-- Record set --
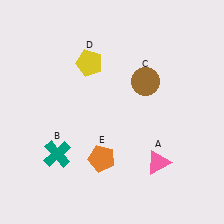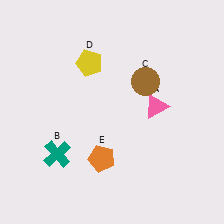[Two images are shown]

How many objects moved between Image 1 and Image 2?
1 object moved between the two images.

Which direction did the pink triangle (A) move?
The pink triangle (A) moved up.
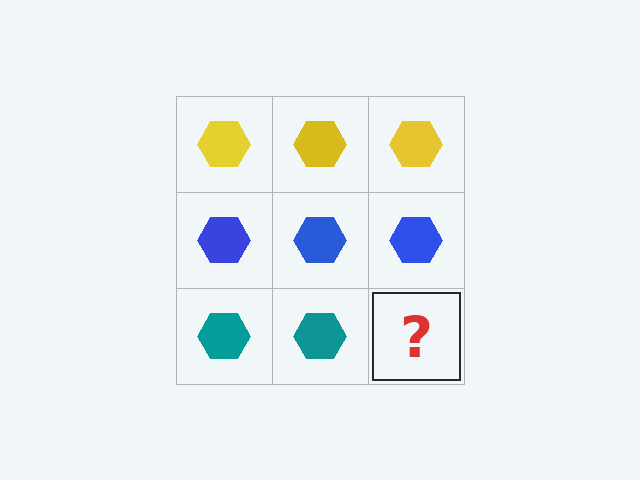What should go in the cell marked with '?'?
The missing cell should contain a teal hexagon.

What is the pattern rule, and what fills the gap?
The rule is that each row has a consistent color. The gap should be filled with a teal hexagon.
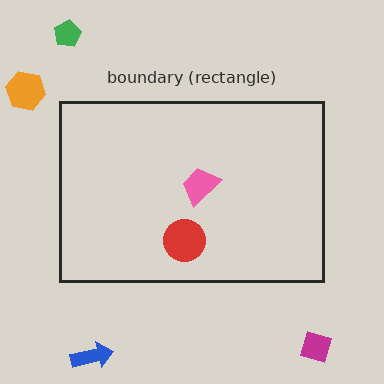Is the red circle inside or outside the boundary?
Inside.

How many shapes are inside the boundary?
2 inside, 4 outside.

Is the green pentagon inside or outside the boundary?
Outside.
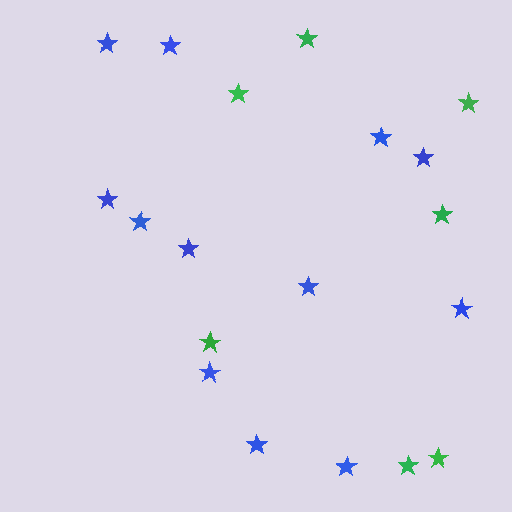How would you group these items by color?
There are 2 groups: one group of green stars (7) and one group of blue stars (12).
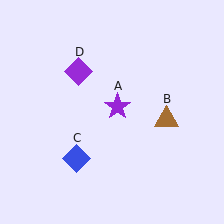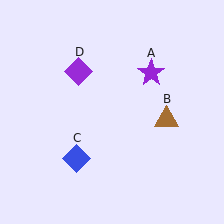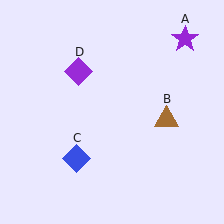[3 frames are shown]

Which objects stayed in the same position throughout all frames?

...

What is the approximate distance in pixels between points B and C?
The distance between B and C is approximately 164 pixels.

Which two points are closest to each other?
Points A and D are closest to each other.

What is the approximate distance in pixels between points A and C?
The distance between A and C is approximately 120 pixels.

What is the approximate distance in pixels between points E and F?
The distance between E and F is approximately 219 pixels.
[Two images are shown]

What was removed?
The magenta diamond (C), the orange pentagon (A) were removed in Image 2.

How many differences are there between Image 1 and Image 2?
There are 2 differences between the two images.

==

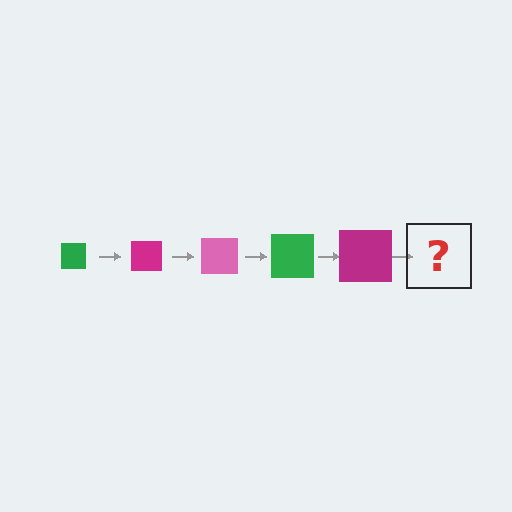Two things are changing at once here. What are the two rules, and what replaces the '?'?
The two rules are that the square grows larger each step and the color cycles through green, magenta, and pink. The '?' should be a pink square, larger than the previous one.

-- Description of the task --
Give again, word for word, the part that opens with the line containing "What is the pattern" and closes with the one containing "Which objects stayed". Include both of those lines and skip all pictures.

-- Finished answer --
What is the pattern rule, and what fills the gap?
The rule is that each row has a consistent color. The gap should be filled with a teal hexagon.
Is the red circle inside or outside the boundary?
Inside.

How many shapes are inside the boundary?
2 inside, 4 outside.

Is the green pentagon inside or outside the boundary?
Outside.
How would you group these items by color?
There are 2 groups: one group of green stars (7) and one group of blue stars (12).
[3 frames are shown]

Which objects stayed in the same position throughout all frames?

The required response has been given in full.